**Given information:**
--- START ---

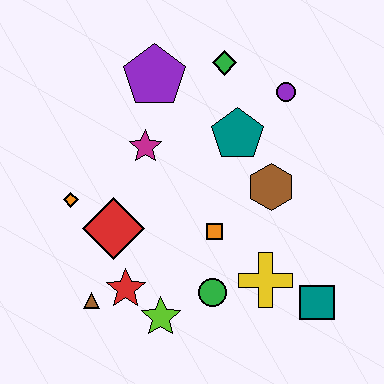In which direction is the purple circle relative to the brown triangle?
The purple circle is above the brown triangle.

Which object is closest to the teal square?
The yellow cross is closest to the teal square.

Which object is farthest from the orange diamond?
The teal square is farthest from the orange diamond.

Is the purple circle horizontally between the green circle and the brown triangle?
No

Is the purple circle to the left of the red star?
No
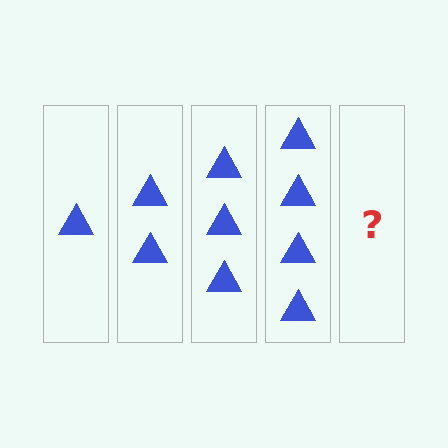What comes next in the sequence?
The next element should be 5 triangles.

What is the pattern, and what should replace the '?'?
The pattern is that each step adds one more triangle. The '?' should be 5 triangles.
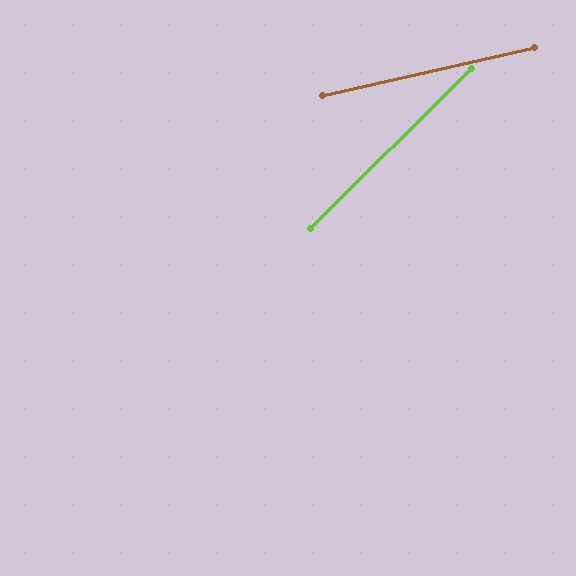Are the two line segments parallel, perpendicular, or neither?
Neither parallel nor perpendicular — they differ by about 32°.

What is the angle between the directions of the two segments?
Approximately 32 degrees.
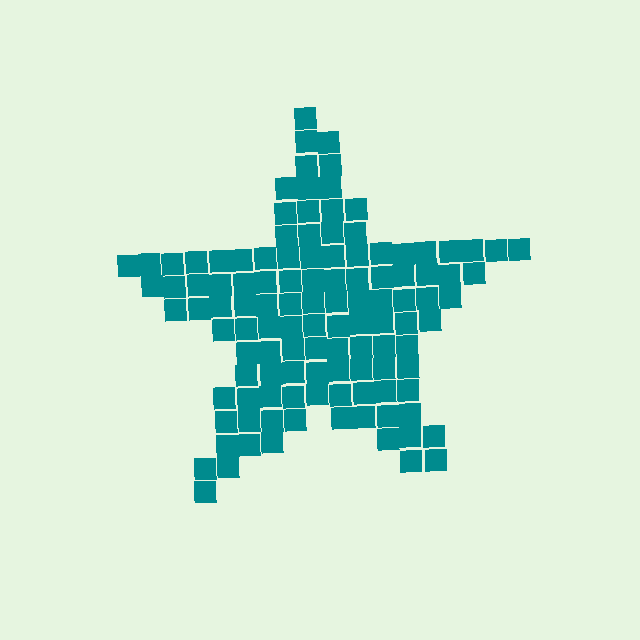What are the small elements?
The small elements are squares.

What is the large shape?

--- END ---
--- START ---

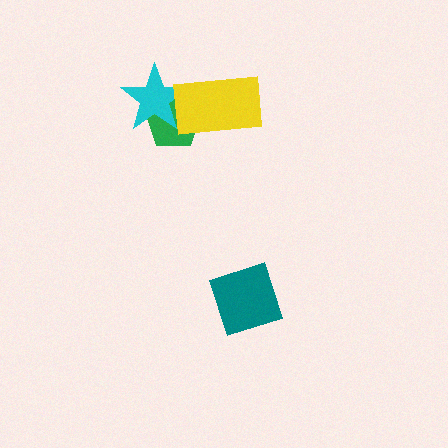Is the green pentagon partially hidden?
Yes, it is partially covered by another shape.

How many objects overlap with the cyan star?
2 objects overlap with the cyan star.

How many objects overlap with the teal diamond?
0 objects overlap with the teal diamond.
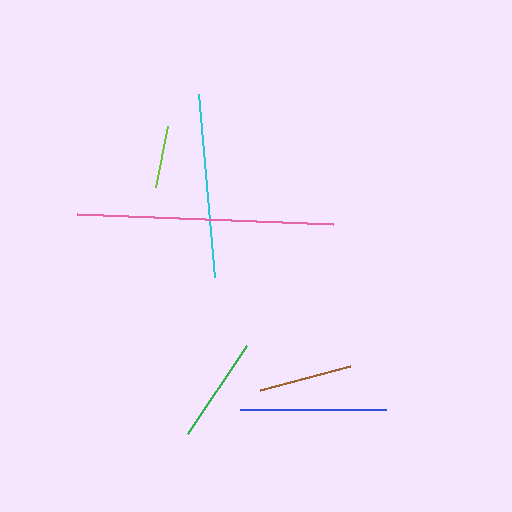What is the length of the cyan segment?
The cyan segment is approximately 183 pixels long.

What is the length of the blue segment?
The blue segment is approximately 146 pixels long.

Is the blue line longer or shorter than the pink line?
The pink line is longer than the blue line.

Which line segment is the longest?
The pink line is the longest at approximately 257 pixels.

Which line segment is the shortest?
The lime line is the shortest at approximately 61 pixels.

--- END ---

**What you need to do:**
Copy out, exactly, every line from the one that contains "In which direction" through the one that contains "What is the large shape?". Pictures stay out of the copy.

**Solution:**
In which direction is the purple circle relative to the brown triangle?
The purple circle is above the brown triangle.

Which object is closest to the teal square?
The yellow cross is closest to the teal square.

Which object is farthest from the orange diamond?
The teal square is farthest from the orange diamond.

Is the purple circle horizontally between the green circle and the brown triangle?
No

Is the purple circle to the left of the red star?
No
What comes next in the sequence?
The next element should be 5 triangles.

What is the pattern, and what should replace the '?'?
The pattern is that each step adds one more triangle. The '?' should be 5 triangles.
Are the two line segments parallel, perpendicular, or neither?
Neither parallel nor perpendicular — they differ by about 32°.

What is the angle between the directions of the two segments?
Approximately 32 degrees.
What are the small elements?
The small elements are squares.

What is the large shape?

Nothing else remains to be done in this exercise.